**Task statement**
In the material below, take the part that opens with the line containing "Final Exam, Part C: Detect all cabinet/shelfs" and closes with the line containing "[93, 111, 163, 184]". Switch "Detect" to "Locate" throughout it, and return only that part with everything else unchanged.

**Entries**
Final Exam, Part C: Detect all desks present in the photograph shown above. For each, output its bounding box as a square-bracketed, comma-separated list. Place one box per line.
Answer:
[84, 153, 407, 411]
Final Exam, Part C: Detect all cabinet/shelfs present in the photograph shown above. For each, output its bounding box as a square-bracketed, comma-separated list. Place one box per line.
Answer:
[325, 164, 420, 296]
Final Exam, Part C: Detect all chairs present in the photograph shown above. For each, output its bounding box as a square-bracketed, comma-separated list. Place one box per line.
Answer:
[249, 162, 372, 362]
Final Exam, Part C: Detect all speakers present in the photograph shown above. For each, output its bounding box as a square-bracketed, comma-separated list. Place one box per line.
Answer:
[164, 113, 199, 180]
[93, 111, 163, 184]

...

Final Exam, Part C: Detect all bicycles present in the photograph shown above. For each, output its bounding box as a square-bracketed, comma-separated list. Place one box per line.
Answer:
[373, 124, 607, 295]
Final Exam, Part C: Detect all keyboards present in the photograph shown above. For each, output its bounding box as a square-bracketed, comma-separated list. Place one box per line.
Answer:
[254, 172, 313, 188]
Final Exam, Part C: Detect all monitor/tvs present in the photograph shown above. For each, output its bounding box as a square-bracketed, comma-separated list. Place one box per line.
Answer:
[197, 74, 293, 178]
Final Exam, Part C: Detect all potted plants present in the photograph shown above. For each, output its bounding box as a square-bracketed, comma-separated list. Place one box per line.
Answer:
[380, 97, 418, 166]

**The answer**
Final Exam, Part C: Locate all cabinet/shelfs present in the photograph shown above. For each, output its bounding box as a square-bracketed, comma-separated list. Place one box per line.
Answer:
[325, 164, 420, 296]
Final Exam, Part C: Locate all chairs present in the photograph shown above. For each, output its bounding box as a square-bracketed, comma-separated list. Place one box per line.
Answer:
[249, 162, 372, 362]
Final Exam, Part C: Locate all speakers present in the photograph shown above. For each, output its bounding box as a square-bracketed, comma-separated list. Place one box per line.
Answer:
[164, 113, 199, 180]
[93, 111, 163, 184]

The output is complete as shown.